Exercise task | The output should consist solely of the line containing "What shape do you see?" and the lines that follow it through the end of the data below.

======== Task inputs ========

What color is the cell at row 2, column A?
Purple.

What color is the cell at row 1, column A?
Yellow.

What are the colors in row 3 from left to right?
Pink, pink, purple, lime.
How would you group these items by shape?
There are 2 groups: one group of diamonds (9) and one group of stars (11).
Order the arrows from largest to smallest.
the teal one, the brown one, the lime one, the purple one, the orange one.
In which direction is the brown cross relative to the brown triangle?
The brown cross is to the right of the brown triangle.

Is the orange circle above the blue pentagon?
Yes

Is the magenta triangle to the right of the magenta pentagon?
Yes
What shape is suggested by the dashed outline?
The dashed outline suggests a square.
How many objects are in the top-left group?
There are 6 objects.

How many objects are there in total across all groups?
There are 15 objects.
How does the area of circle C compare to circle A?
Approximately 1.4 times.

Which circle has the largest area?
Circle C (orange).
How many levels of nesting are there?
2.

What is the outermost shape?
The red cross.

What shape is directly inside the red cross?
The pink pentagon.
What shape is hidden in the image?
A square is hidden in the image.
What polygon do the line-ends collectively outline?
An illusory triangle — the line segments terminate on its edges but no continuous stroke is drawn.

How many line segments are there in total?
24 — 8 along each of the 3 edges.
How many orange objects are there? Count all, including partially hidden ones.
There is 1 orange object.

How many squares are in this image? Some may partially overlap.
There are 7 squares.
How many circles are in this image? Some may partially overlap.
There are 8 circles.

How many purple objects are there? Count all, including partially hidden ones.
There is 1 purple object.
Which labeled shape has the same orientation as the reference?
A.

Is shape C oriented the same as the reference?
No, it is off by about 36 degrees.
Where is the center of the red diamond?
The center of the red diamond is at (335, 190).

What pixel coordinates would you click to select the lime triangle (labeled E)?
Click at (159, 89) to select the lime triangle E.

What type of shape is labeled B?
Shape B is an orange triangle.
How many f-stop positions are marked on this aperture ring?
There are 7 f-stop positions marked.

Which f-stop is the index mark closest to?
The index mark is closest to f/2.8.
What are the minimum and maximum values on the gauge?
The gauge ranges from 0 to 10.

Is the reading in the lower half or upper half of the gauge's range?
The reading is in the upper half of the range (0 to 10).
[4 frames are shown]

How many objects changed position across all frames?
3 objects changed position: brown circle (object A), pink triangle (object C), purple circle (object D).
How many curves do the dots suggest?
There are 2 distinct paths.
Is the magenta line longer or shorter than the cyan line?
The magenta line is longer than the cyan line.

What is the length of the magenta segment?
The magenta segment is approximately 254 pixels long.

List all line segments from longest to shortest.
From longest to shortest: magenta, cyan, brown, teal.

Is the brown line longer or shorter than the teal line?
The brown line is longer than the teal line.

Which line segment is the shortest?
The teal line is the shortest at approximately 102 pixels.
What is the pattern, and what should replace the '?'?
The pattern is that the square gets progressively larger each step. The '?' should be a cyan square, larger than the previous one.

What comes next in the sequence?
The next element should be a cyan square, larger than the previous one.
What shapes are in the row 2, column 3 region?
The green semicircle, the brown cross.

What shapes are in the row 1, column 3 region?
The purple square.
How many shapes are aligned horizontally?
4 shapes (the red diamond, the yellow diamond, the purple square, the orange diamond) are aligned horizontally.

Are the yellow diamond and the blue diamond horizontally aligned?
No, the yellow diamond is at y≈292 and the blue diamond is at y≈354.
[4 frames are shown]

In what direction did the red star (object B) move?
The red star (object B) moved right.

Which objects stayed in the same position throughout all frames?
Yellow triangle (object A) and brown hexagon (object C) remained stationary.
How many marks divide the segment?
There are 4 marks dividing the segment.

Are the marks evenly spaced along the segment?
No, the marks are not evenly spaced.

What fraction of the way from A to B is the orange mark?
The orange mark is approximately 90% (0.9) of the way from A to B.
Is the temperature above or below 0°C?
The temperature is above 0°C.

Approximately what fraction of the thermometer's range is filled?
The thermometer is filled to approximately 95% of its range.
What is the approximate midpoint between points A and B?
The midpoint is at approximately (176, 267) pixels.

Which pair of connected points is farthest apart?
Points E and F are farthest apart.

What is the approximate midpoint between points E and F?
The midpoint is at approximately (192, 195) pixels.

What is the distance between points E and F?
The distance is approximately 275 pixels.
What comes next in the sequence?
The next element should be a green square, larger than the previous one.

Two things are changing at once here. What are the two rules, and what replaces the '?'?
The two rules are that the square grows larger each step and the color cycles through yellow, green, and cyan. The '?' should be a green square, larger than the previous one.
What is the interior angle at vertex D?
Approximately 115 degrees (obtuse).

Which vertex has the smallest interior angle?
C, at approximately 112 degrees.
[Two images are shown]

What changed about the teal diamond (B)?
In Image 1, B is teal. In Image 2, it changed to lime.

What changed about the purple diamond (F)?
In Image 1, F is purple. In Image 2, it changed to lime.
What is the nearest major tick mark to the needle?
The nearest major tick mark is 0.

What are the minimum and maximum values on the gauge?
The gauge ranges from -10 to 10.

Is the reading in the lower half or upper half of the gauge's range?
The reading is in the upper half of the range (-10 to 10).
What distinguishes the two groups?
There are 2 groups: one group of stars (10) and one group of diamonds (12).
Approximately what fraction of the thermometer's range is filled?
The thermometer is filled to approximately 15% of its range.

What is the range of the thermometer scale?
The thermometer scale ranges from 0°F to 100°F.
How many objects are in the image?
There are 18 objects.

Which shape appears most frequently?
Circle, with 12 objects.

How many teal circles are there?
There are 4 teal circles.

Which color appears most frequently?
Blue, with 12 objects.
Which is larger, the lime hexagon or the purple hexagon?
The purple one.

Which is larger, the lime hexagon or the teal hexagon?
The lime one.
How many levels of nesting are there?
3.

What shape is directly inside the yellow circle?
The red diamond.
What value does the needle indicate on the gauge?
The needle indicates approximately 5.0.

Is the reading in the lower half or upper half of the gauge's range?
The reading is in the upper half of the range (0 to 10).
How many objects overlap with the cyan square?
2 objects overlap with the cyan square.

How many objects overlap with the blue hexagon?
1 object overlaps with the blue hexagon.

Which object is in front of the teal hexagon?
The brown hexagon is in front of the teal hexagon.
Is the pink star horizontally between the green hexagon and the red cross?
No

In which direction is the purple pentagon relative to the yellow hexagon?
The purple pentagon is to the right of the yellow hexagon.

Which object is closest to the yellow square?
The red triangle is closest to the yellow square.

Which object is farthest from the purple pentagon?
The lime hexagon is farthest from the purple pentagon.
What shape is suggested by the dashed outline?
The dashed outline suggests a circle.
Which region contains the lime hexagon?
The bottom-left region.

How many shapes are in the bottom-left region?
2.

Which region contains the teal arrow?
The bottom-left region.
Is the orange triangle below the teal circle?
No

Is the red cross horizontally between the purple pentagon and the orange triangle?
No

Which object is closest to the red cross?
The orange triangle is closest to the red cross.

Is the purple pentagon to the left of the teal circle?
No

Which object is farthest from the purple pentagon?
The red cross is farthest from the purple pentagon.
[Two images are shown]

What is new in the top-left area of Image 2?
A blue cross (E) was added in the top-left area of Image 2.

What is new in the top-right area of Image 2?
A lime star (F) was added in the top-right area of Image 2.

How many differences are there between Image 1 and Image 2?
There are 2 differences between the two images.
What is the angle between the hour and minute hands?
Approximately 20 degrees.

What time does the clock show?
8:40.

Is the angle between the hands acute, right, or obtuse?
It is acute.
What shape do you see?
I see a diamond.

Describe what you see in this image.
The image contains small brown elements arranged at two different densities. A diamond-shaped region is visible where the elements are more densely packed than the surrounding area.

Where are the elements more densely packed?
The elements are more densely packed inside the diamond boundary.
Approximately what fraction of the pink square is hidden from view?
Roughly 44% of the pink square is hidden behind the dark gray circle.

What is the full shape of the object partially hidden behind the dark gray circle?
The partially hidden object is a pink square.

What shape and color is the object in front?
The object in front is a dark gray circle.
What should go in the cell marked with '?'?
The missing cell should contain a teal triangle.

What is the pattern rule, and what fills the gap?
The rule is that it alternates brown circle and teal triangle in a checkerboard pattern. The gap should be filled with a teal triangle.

========

Right answer |
What shape do you see?
I see a diamond.

Describe what you see in this image.
The image contains small brown elements arranged at two different densities. A diamond-shaped region is visible where the elements are more densely packed than the surrounding area.

Where are the elements more densely packed?
The elements are more densely packed inside the diamond boundary.
Approximately what fraction of the pink square is hidden from view?
Roughly 44% of the pink square is hidden behind the dark gray circle.

What is the full shape of the object partially hidden behind the dark gray circle?
The partially hidden object is a pink square.

What shape and color is the object in front?
The object in front is a dark gray circle.
What should go in the cell marked with '?'?
The missing cell should contain a teal triangle.

What is the pattern rule, and what fills the gap?
The rule is that it alternates brown circle and teal triangle in a checkerboard pattern. The gap should be filled with a teal triangle.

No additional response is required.